**Task details**
Pictures should be excluded; otherwise, copy every entry exactly.

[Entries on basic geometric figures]
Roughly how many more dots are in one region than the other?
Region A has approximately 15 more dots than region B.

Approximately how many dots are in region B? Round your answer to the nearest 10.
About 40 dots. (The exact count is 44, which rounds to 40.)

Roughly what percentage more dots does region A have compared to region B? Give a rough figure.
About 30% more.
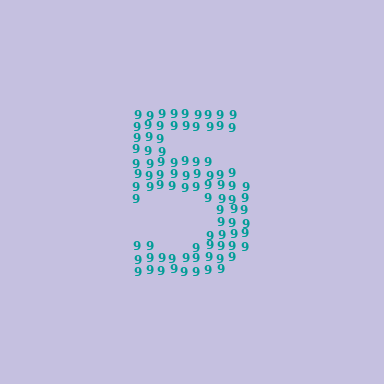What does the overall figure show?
The overall figure shows the digit 5.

**Exercise output**
Roughly how many more dots are in one region than the other?
Region A has approximately 15 more dots than region B.

Approximately how many dots are in region B? Round your answer to the nearest 10.
About 40 dots. (The exact count is 44, which rounds to 40.)

Roughly what percentage more dots does region A have compared to region B? Give a rough figure.
About 30% more.
What does the overall figure show?
The overall figure shows the digit 5.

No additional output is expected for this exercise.